Exercise
Retype the data below exactly; skip every image.

--- Data in this exercise Enclosed Below ---

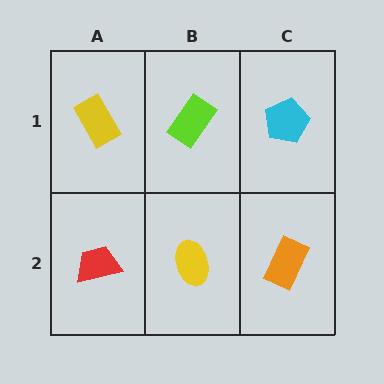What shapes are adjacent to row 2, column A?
A yellow rectangle (row 1, column A), a yellow ellipse (row 2, column B).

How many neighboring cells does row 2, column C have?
2.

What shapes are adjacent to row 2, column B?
A lime rectangle (row 1, column B), a red trapezoid (row 2, column A), an orange rectangle (row 2, column C).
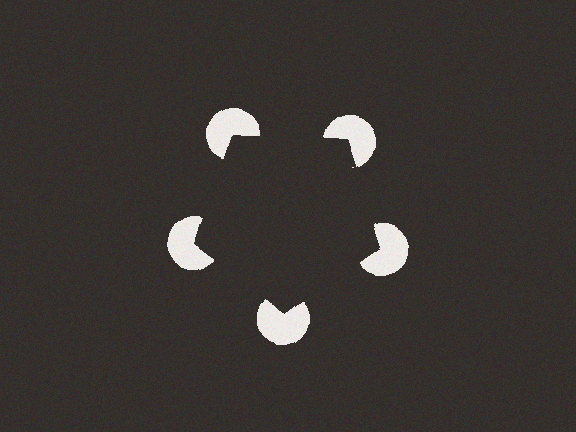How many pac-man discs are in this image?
There are 5 — one at each vertex of the illusory pentagon.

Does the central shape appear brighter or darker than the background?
It typically appears slightly darker than the background, even though no actual brightness change is drawn.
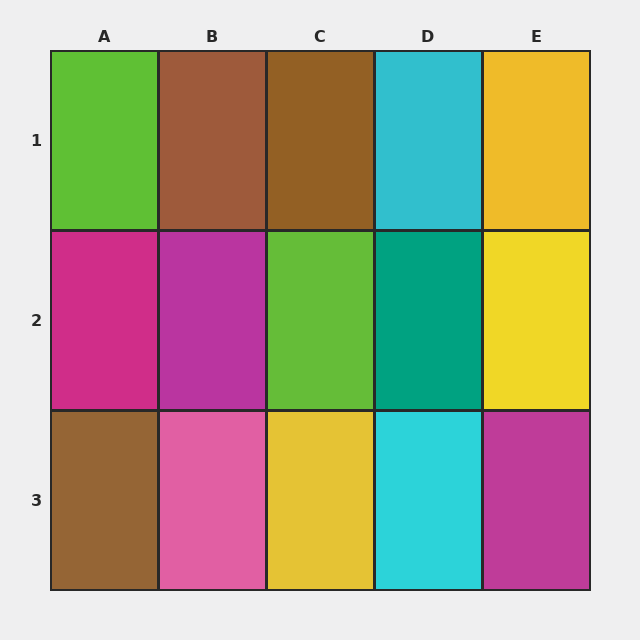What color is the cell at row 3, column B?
Pink.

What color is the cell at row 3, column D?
Cyan.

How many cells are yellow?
3 cells are yellow.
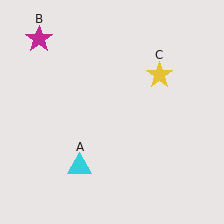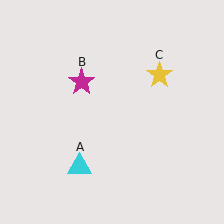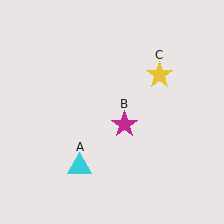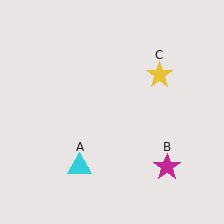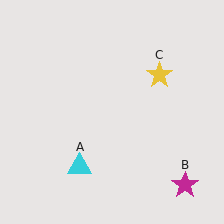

--- End of Enclosed Data in this exercise ---

Task result
What shapes are adjacent to row 2, column A?
A yellow rectangle (row 1, column A), a yellow ellipse (row 2, column B).

How many neighboring cells does row 2, column C have?
2.

What shapes are adjacent to row 2, column B?
A lime rectangle (row 1, column B), a red trapezoid (row 2, column A), an orange rectangle (row 2, column C).
How many pac-man discs are in this image?
There are 5 — one at each vertex of the illusory pentagon.

Does the central shape appear brighter or darker than the background?
It typically appears slightly darker than the background, even though no actual brightness change is drawn.
What color is the cell at row 3, column B?
Pink.

What color is the cell at row 3, column D?
Cyan.

How many cells are yellow?
3 cells are yellow.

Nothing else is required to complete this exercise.